Collected data
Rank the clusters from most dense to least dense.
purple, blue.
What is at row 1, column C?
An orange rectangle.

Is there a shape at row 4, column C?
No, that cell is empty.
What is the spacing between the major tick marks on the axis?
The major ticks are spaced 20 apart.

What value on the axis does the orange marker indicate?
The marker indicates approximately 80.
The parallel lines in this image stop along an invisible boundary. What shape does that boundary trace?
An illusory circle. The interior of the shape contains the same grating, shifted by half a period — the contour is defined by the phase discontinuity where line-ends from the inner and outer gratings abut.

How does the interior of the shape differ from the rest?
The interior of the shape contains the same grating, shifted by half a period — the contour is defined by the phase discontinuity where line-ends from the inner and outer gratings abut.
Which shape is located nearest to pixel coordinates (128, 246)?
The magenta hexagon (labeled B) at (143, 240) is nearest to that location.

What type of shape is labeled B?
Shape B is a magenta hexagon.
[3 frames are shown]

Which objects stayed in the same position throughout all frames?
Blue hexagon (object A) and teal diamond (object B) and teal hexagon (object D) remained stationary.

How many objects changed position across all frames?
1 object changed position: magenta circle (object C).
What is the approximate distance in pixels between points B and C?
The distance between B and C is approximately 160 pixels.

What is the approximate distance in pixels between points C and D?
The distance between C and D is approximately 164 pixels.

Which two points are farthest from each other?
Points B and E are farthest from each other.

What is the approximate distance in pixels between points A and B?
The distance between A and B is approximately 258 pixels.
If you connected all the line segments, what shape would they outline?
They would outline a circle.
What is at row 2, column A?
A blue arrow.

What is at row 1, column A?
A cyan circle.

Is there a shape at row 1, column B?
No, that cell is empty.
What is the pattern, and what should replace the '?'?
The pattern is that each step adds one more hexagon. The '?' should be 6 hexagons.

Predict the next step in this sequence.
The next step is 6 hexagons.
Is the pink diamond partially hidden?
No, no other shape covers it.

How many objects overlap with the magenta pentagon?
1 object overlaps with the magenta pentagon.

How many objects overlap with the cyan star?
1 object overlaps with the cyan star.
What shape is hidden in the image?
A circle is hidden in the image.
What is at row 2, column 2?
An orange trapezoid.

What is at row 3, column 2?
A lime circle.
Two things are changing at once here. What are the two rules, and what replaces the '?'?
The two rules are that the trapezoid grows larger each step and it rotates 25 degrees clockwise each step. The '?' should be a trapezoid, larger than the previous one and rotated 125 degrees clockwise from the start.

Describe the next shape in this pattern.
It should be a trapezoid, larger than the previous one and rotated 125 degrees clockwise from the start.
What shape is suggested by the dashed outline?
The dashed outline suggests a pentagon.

• **EXERCISE**
All of the entries above should be written out again exactly.

• **RESPONSE FOR THIS EXERCISE**
Rank the clusters from most dense to least dense.
purple, blue.
What is at row 1, column C?
An orange rectangle.

Is there a shape at row 4, column C?
No, that cell is empty.
What is the spacing between the major tick marks on the axis?
The major ticks are spaced 20 apart.

What value on the axis does the orange marker indicate?
The marker indicates approximately 80.
The parallel lines in this image stop along an invisible boundary. What shape does that boundary trace?
An illusory circle. The interior of the shape contains the same grating, shifted by half a period — the contour is defined by the phase discontinuity where line-ends from the inner and outer gratings abut.

How does the interior of the shape differ from the rest?
The interior of the shape contains the same grating, shifted by half a period — the contour is defined by the phase discontinuity where line-ends from the inner and outer gratings abut.
Which shape is located nearest to pixel coordinates (128, 246)?
The magenta hexagon (labeled B) at (143, 240) is nearest to that location.

What type of shape is labeled B?
Shape B is a magenta hexagon.
[3 frames are shown]

Which objects stayed in the same position throughout all frames?
Blue hexagon (object A) and teal diamond (object B) and teal hexagon (object D) remained stationary.

How many objects changed position across all frames?
1 object changed position: magenta circle (object C).
What is the approximate distance in pixels between points B and C?
The distance between B and C is approximately 160 pixels.

What is the approximate distance in pixels between points C and D?
The distance between C and D is approximately 164 pixels.

Which two points are farthest from each other?
Points B and E are farthest from each other.

What is the approximate distance in pixels between points A and B?
The distance between A and B is approximately 258 pixels.
If you connected all the line segments, what shape would they outline?
They would outline a circle.
What is at row 2, column A?
A blue arrow.

What is at row 1, column A?
A cyan circle.

Is there a shape at row 1, column B?
No, that cell is empty.
What is the pattern, and what should replace the '?'?
The pattern is that each step adds one more hexagon. The '?' should be 6 hexagons.

Predict the next step in this sequence.
The next step is 6 hexagons.
Is the pink diamond partially hidden?
No, no other shape covers it.

How many objects overlap with the magenta pentagon?
1 object overlaps with the magenta pentagon.

How many objects overlap with the cyan star?
1 object overlaps with the cyan star.
What shape is hidden in the image?
A circle is hidden in the image.
What is at row 2, column 2?
An orange trapezoid.

What is at row 3, column 2?
A lime circle.
Two things are changing at once here. What are the two rules, and what replaces the '?'?
The two rules are that the trapezoid grows larger each step and it rotates 25 degrees clockwise each step. The '?' should be a trapezoid, larger than the previous one and rotated 125 degrees clockwise from the start.

Describe the next shape in this pattern.
It should be a trapezoid, larger than the previous one and rotated 125 degrees clockwise from the start.
What shape is suggested by the dashed outline?
The dashed outline suggests a pentagon.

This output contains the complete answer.